**Stated exercise**
Rewrite the items below, switching every "quality-assurance pass" to "audit round" and leaving everything else unchanged.

--- Input material ---

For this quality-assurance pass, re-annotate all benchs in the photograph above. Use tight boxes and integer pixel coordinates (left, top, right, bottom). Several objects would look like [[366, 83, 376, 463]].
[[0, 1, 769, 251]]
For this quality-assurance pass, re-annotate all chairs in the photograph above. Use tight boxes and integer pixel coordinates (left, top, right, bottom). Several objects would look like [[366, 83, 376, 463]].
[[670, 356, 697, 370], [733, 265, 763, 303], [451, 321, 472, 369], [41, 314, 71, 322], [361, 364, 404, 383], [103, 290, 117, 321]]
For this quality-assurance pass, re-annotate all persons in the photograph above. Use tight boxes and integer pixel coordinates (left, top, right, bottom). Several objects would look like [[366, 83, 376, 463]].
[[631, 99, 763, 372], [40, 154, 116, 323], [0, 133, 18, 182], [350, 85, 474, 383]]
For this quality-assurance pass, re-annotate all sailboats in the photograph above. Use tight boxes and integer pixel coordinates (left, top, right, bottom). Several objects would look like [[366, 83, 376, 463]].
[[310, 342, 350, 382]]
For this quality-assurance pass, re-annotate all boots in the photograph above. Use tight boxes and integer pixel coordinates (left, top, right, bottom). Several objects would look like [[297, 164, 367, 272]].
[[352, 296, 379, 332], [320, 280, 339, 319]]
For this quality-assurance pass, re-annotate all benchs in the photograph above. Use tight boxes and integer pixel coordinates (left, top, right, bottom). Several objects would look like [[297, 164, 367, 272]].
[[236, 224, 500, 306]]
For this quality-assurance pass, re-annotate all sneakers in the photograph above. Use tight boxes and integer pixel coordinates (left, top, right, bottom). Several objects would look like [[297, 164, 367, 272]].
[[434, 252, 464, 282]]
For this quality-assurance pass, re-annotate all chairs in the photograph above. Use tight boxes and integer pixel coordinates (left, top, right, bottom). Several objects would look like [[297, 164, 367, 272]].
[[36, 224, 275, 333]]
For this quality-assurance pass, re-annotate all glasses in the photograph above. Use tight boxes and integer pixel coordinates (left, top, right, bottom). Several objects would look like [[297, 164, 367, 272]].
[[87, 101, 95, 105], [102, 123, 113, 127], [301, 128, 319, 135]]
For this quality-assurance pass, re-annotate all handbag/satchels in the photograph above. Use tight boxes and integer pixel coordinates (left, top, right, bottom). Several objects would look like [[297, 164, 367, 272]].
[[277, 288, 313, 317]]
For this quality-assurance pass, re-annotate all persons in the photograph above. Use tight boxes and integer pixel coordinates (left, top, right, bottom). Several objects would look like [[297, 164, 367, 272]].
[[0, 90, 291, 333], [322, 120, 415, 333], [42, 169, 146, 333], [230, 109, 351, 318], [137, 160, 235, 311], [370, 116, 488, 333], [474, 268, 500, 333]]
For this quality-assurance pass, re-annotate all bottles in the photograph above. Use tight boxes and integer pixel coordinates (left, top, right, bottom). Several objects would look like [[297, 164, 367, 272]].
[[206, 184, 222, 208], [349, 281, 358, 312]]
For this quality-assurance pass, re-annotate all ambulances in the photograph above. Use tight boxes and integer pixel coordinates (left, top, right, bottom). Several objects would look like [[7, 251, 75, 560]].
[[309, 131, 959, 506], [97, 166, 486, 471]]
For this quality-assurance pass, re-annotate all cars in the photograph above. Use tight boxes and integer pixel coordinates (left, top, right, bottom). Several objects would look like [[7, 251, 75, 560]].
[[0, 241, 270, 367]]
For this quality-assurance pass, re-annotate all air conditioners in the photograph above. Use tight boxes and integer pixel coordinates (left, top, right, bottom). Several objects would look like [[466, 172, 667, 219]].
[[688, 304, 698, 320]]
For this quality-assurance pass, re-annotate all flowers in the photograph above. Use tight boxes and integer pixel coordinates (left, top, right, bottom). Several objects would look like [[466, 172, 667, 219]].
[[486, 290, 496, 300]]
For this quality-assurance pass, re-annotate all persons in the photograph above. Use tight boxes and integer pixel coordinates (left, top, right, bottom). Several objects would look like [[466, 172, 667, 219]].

---

**Exercise answer**
For this audit round, re-annotate all benchs in the photograph above. Use tight boxes and integer pixel coordinates (left, top, right, bottom). Several objects would look like [[366, 83, 376, 463]].
[[0, 1, 769, 251]]
For this audit round, re-annotate all chairs in the photograph above. Use tight boxes and integer pixel coordinates (left, top, right, bottom). Several objects would look like [[366, 83, 376, 463]].
[[670, 356, 697, 370], [733, 265, 763, 303], [451, 321, 472, 369], [41, 314, 71, 322], [361, 364, 404, 383], [103, 290, 117, 321]]
For this audit round, re-annotate all persons in the photograph above. Use tight boxes and integer pixel coordinates (left, top, right, bottom). Several objects would look like [[366, 83, 376, 463]].
[[631, 99, 763, 372], [40, 154, 116, 323], [0, 133, 18, 182], [350, 85, 474, 383]]
For this audit round, re-annotate all sailboats in the photograph above. Use tight boxes and integer pixel coordinates (left, top, right, bottom). Several objects would look like [[366, 83, 376, 463]].
[[310, 342, 350, 382]]
For this audit round, re-annotate all boots in the photograph above. Use tight boxes and integer pixel coordinates (left, top, right, bottom). Several objects would look like [[297, 164, 367, 272]].
[[352, 296, 379, 332], [320, 280, 339, 319]]
For this audit round, re-annotate all benchs in the photograph above. Use tight boxes and integer pixel coordinates (left, top, right, bottom). Several objects would look like [[297, 164, 367, 272]].
[[236, 224, 500, 306]]
For this audit round, re-annotate all sneakers in the photograph above. Use tight boxes and integer pixel coordinates (left, top, right, bottom). Several objects would look like [[297, 164, 367, 272]].
[[434, 252, 464, 282]]
For this audit round, re-annotate all chairs in the photograph above. Use tight boxes and integer pixel coordinates (left, top, right, bottom). Several objects would look like [[297, 164, 367, 272]].
[[36, 224, 275, 333]]
For this audit round, re-annotate all glasses in the photograph above. Use tight boxes and integer pixel coordinates (left, top, right, bottom). Several objects would look like [[297, 164, 367, 272]].
[[87, 101, 95, 105], [102, 123, 113, 127], [301, 128, 319, 135]]
For this audit round, re-annotate all handbag/satchels in the photograph above. Use tight boxes and integer pixel coordinates (left, top, right, bottom). Several objects would look like [[297, 164, 367, 272]].
[[277, 288, 313, 317]]
For this audit round, re-annotate all persons in the photograph above. Use tight boxes and integer pixel coordinates (left, top, right, bottom). Several objects would look like [[297, 164, 367, 272]].
[[0, 90, 291, 333], [322, 120, 415, 333], [42, 169, 146, 333], [230, 109, 351, 318], [137, 160, 235, 311], [370, 116, 488, 333], [474, 268, 500, 333]]
For this audit round, re-annotate all bottles in the photograph above. Use tight boxes and integer pixel coordinates (left, top, right, bottom). Several objects would look like [[297, 164, 367, 272]].
[[206, 184, 222, 208], [349, 281, 358, 312]]
For this audit round, re-annotate all ambulances in the photograph above. Use tight boxes and integer pixel coordinates (left, top, right, bottom). Several objects would look like [[7, 251, 75, 560]].
[[309, 131, 959, 506], [97, 166, 486, 471]]
For this audit round, re-annotate all cars in the photograph above. Use tight boxes and integer pixel coordinates (left, top, right, bottom). Several objects would look like [[7, 251, 75, 560]].
[[0, 241, 270, 367]]
For this audit round, re-annotate all air conditioners in the photograph above. Use tight boxes and integer pixel coordinates (left, top, right, bottom). Several objects would look like [[466, 172, 667, 219]].
[[688, 304, 698, 320]]
For this audit round, re-annotate all flowers in the photograph above. Use tight boxes and integer pixel coordinates (left, top, right, bottom). Several objects would look like [[466, 172, 667, 219]].
[[486, 290, 496, 300]]
For this audit round, re-annotate all persons in the photograph above. Use tight boxes and integer pixel coordinates (left, top, right, bottom). Several objects would look like [[466, 172, 667, 219]].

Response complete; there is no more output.